**TASK DESCRIPTION**. Only the lines from the one with "Which shape appears most frequently?" to the last line belong in your answer; write them out exactly and drop the pictures.

**DATA SHOWN**.

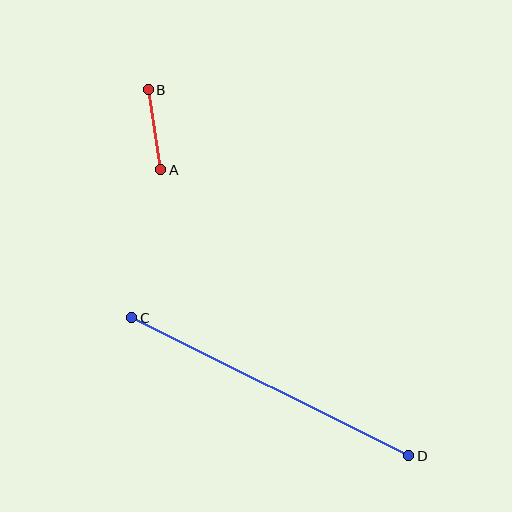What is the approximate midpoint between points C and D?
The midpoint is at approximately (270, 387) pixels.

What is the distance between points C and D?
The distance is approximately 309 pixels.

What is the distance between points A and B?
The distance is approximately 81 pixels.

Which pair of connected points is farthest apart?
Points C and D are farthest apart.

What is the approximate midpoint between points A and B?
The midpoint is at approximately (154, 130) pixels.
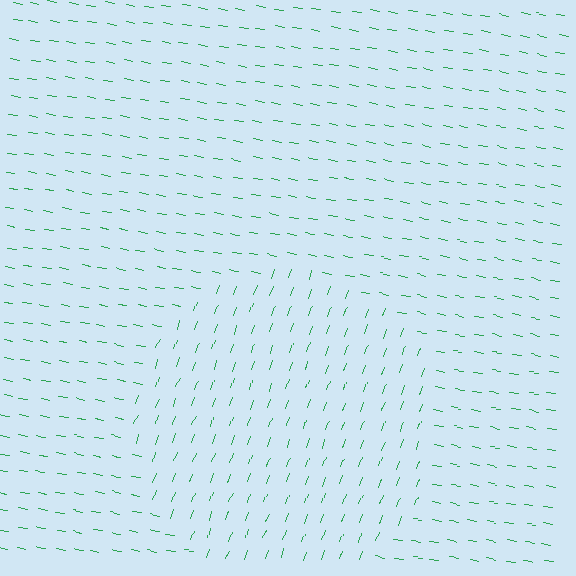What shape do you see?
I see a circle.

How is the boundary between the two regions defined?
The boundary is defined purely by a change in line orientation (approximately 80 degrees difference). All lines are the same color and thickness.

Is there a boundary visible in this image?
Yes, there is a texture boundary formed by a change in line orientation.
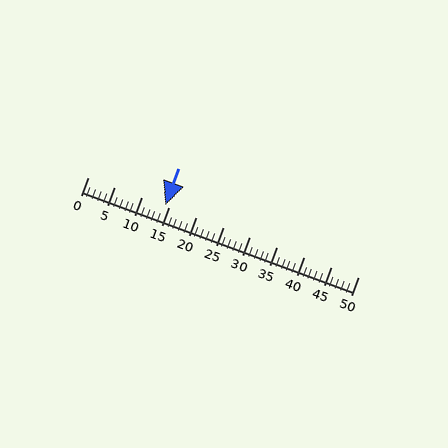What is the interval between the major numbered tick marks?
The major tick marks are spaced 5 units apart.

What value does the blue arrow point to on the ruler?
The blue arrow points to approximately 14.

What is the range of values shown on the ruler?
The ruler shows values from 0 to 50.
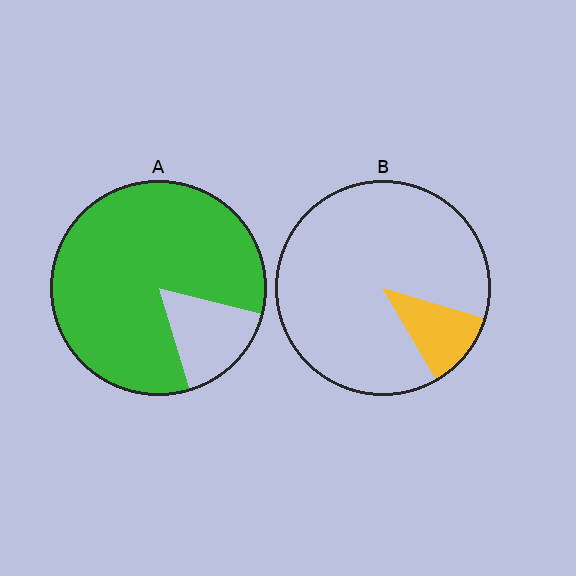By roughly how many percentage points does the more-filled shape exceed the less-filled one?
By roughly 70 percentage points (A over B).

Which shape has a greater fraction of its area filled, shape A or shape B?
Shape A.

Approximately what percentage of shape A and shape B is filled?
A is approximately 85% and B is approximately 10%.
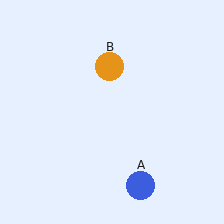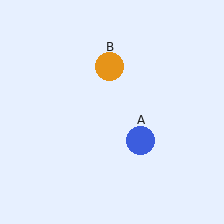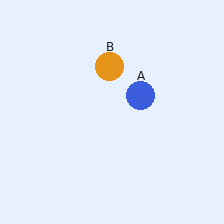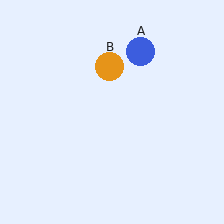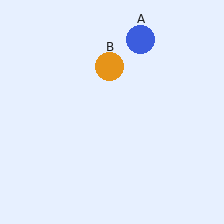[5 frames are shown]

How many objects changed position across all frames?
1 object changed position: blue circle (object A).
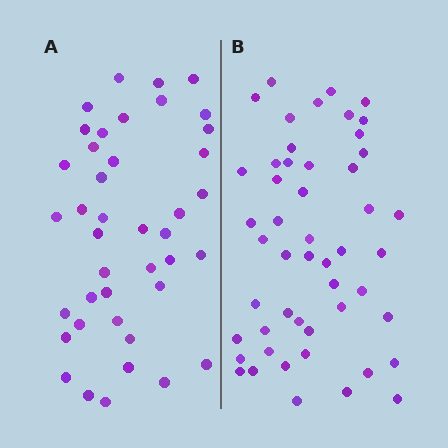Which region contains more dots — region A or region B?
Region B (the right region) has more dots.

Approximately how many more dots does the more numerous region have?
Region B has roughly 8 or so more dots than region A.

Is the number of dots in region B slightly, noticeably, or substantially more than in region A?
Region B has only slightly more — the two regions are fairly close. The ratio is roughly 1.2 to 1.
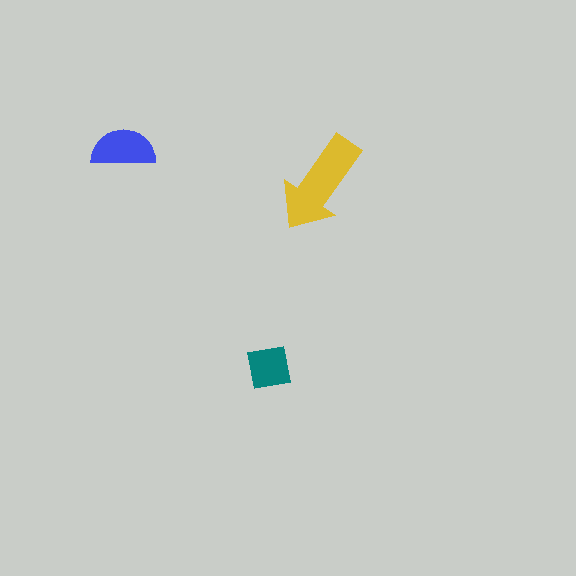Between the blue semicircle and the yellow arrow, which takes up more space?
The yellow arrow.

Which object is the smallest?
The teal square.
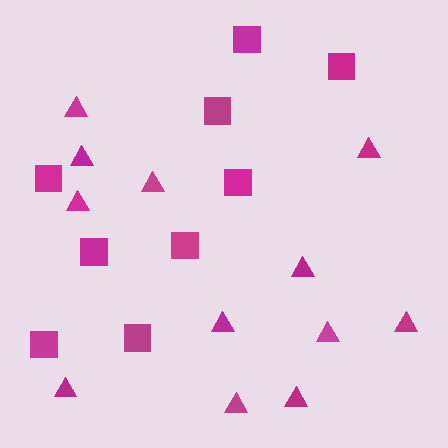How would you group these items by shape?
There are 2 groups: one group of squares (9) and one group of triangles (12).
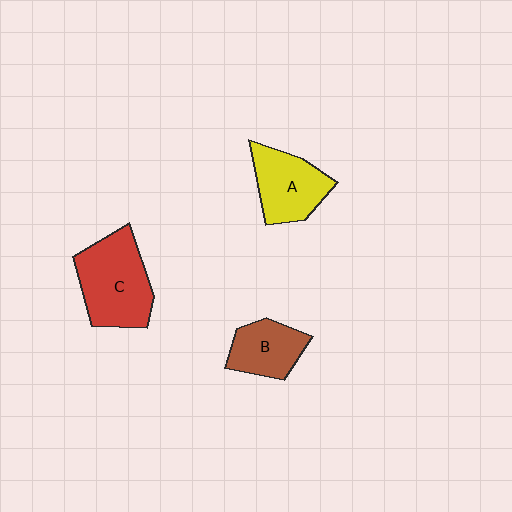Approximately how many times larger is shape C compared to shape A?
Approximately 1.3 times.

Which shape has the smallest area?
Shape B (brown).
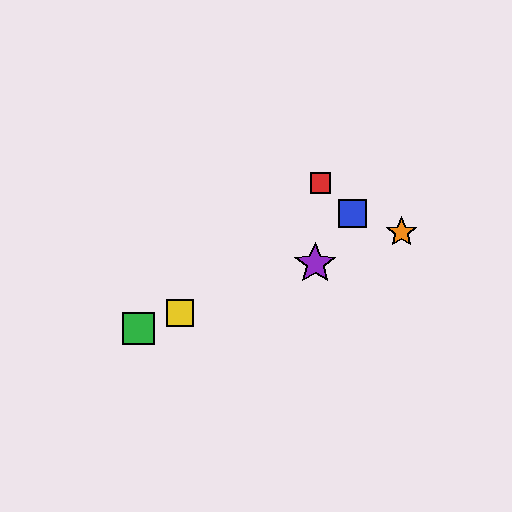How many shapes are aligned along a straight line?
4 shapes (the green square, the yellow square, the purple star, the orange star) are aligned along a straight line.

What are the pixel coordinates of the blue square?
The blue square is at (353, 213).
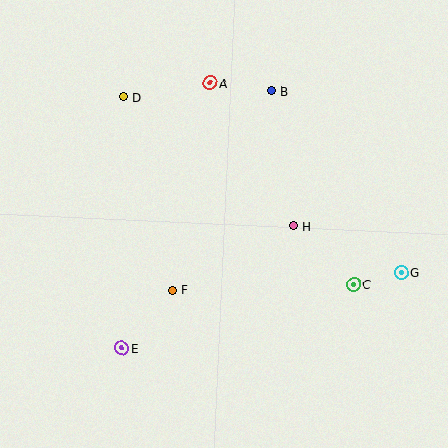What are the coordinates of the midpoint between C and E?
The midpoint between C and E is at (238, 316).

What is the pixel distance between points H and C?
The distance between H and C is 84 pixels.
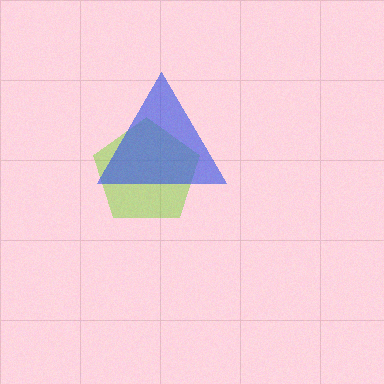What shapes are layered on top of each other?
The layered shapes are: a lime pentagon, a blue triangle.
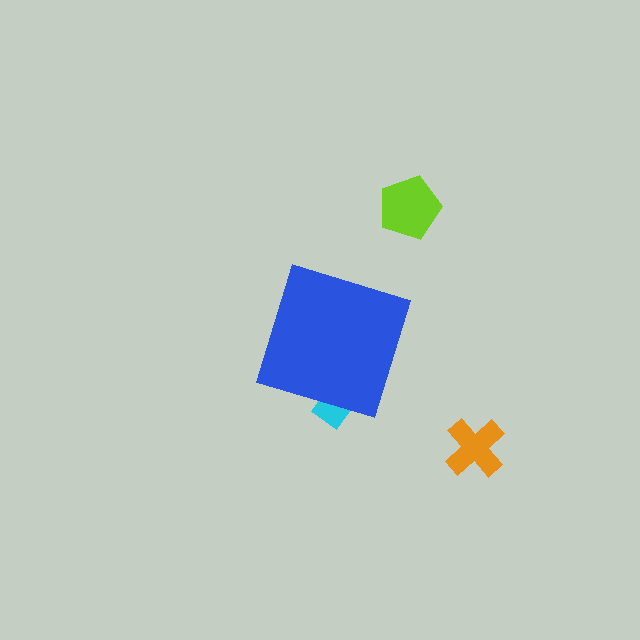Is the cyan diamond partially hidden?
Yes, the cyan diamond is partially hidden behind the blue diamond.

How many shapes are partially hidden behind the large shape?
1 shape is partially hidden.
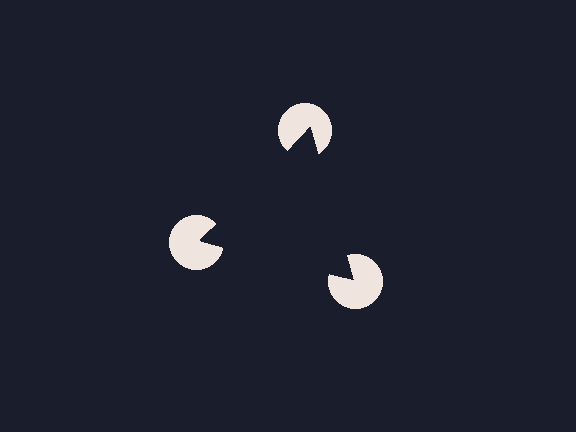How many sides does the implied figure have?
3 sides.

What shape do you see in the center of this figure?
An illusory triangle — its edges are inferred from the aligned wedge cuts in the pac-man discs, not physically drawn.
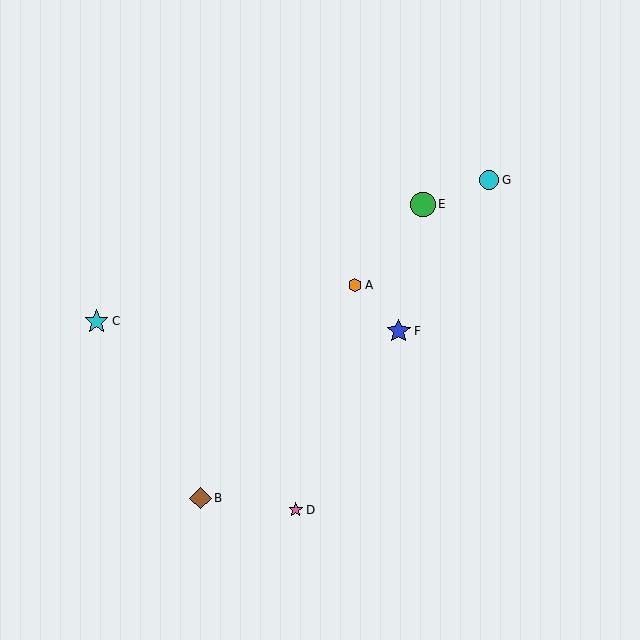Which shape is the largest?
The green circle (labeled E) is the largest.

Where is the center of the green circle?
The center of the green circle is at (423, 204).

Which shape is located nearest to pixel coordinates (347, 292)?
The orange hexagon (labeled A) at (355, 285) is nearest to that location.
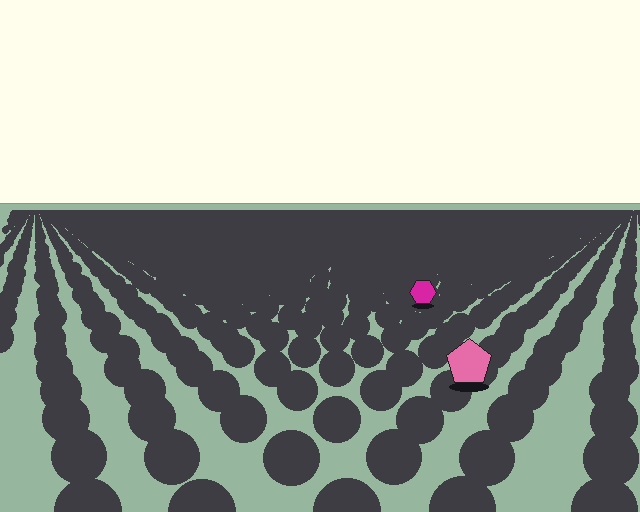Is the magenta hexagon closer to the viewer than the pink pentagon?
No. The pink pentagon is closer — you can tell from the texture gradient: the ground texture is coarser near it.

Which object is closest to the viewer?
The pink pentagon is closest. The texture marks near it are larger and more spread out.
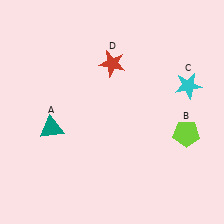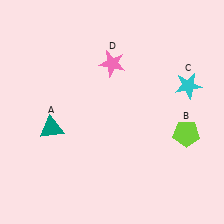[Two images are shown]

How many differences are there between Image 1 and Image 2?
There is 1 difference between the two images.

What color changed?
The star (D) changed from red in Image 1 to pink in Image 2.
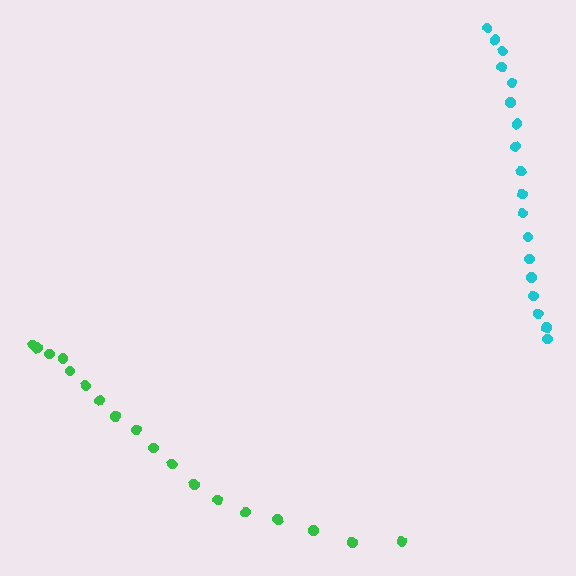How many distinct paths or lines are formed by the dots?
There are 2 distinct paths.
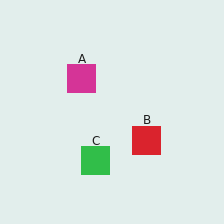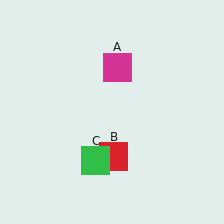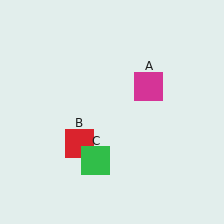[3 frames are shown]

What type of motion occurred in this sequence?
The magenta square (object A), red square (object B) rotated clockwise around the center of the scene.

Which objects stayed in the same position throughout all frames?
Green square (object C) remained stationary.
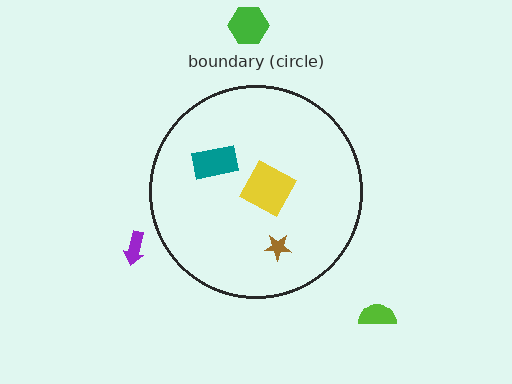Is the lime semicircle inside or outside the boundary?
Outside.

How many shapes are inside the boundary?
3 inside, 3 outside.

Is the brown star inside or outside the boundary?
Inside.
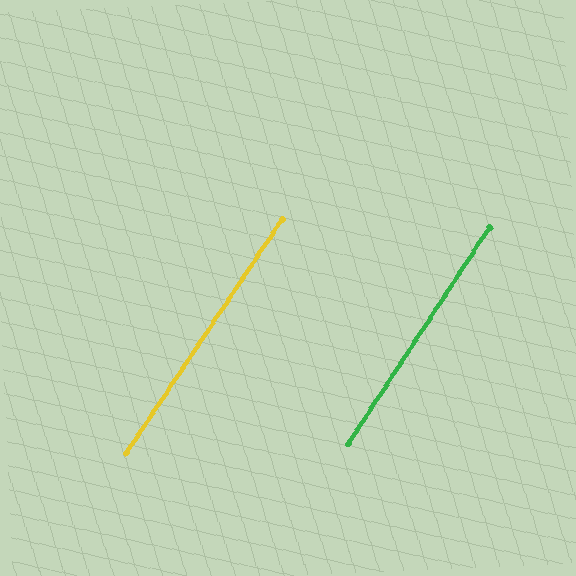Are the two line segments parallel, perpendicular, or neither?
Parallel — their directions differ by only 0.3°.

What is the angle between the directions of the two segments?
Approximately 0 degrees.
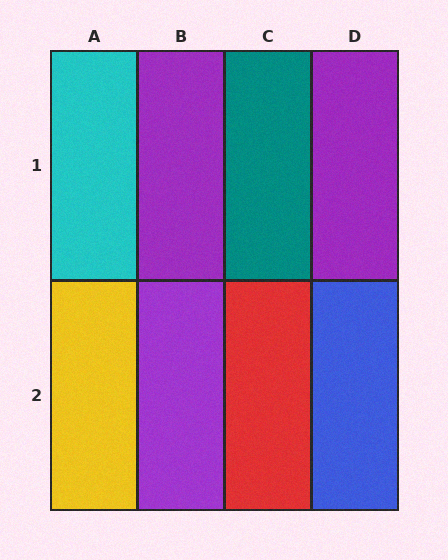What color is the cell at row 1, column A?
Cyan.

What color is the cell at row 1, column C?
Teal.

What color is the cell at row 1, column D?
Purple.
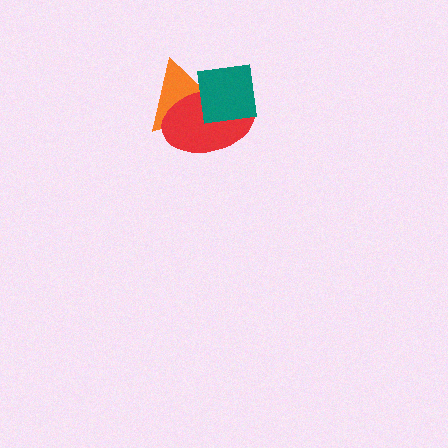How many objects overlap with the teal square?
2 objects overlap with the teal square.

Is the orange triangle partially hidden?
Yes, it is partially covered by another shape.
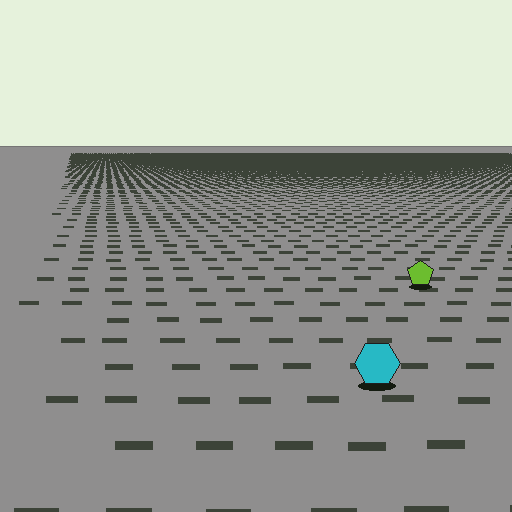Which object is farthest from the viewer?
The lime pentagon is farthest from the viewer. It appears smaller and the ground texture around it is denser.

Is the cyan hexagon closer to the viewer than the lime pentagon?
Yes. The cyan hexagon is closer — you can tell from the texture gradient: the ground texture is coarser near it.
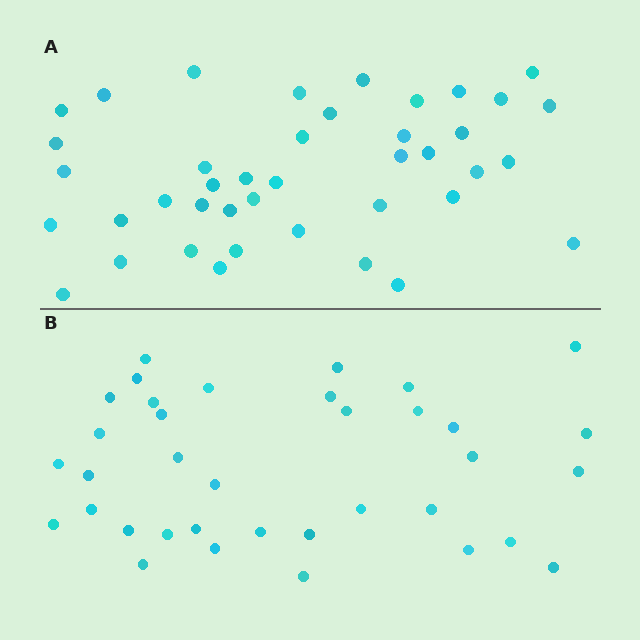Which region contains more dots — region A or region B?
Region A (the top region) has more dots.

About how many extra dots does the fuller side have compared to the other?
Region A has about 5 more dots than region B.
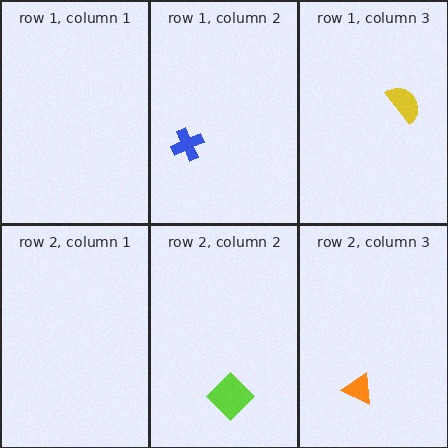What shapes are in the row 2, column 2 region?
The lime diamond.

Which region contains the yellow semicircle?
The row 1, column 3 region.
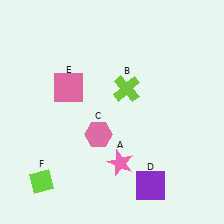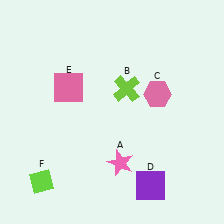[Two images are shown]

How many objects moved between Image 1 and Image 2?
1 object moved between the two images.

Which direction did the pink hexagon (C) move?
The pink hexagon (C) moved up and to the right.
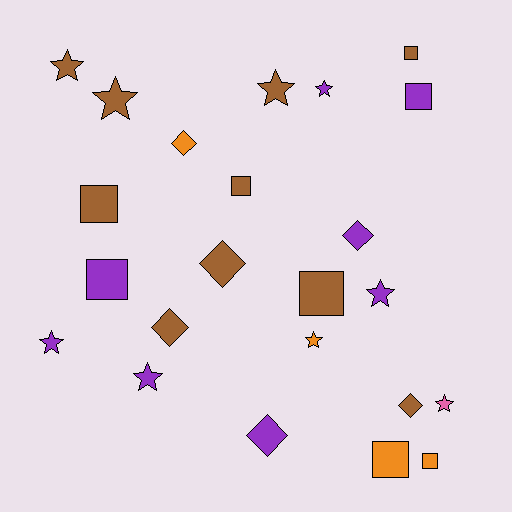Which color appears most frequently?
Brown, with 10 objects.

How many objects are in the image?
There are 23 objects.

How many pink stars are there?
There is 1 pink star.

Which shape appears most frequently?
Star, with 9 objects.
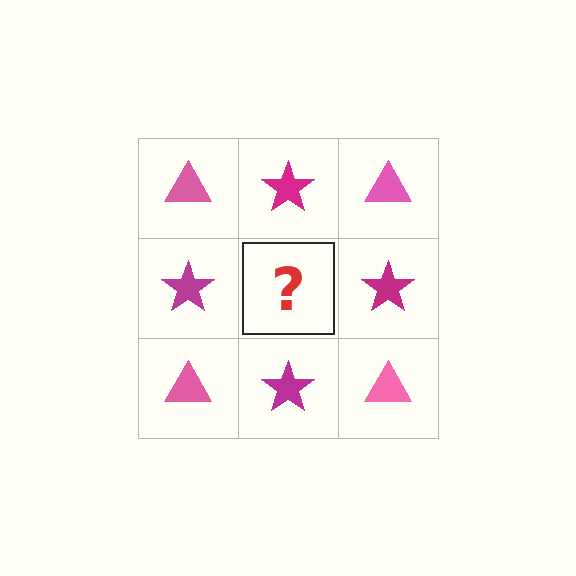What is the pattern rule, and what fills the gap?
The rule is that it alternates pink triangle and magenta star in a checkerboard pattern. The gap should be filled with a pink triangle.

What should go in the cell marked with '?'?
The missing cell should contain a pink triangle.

**PROBLEM SOLUTION**.
Which shape appears most frequently?
Star, with 9 objects.
What is the pattern rule, and what fills the gap?
The rule is that it alternates pink triangle and magenta star in a checkerboard pattern. The gap should be filled with a pink triangle.

What should go in the cell marked with '?'?
The missing cell should contain a pink triangle.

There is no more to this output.